Entries from a figure question set:
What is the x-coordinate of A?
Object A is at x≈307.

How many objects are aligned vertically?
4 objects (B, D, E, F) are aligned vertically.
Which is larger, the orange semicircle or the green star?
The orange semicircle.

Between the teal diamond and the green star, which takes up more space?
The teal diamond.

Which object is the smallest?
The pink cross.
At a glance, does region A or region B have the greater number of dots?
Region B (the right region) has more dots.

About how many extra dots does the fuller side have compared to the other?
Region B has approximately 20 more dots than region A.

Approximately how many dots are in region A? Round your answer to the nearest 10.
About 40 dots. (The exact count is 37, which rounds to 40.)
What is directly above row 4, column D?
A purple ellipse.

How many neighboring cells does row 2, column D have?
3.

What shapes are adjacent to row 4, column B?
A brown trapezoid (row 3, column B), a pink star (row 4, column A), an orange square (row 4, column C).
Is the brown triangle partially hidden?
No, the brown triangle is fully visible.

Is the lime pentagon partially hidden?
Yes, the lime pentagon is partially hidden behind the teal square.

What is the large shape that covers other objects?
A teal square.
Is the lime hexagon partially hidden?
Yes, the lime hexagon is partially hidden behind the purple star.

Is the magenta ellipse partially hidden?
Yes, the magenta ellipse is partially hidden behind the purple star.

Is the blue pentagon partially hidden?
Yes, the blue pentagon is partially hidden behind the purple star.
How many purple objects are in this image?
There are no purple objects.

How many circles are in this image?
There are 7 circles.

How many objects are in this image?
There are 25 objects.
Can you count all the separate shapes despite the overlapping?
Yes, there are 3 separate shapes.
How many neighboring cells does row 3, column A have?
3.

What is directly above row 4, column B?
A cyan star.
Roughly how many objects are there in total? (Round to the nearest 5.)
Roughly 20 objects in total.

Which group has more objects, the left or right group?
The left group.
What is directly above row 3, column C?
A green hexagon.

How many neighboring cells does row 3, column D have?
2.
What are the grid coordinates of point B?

## Assignment
Print every line of the records exactly. Omit nothing.

## Result of the exercise
What is the x-coordinate of A?
Object A is at x≈307.

How many objects are aligned vertically?
4 objects (B, D, E, F) are aligned vertically.
Which is larger, the orange semicircle or the green star?
The orange semicircle.

Between the teal diamond and the green star, which takes up more space?
The teal diamond.

Which object is the smallest?
The pink cross.
At a glance, does region A or region B have the greater number of dots?
Region B (the right region) has more dots.

About how many extra dots does the fuller side have compared to the other?
Region B has approximately 20 more dots than region A.

Approximately how many dots are in region A? Round your answer to the nearest 10.
About 40 dots. (The exact count is 37, which rounds to 40.)
What is directly above row 4, column D?
A purple ellipse.

How many neighboring cells does row 2, column D have?
3.

What shapes are adjacent to row 4, column B?
A brown trapezoid (row 3, column B), a pink star (row 4, column A), an orange square (row 4, column C).
Is the brown triangle partially hidden?
No, the brown triangle is fully visible.

Is the lime pentagon partially hidden?
Yes, the lime pentagon is partially hidden behind the teal square.

What is the large shape that covers other objects?
A teal square.
Is the lime hexagon partially hidden?
Yes, the lime hexagon is partially hidden behind the purple star.

Is the magenta ellipse partially hidden?
Yes, the magenta ellipse is partially hidden behind the purple star.

Is the blue pentagon partially hidden?
Yes, the blue pentagon is partially hidden behind the purple star.
How many purple objects are in this image?
There are no purple objects.

How many circles are in this image?
There are 7 circles.

How many objects are in this image?
There are 25 objects.
Can you count all the separate shapes despite the overlapping?
Yes, there are 3 separate shapes.
How many neighboring cells does row 3, column A have?
3.

What is directly above row 4, column B?
A cyan star.
Roughly how many objects are there in total? (Round to the nearest 5.)
Roughly 20 objects in total.

Which group has more objects, the left or right group?
The left group.
What is directly above row 3, column C?
A green hexagon.

How many neighboring cells does row 3, column D have?
2.
What are the grid coordinates of point B?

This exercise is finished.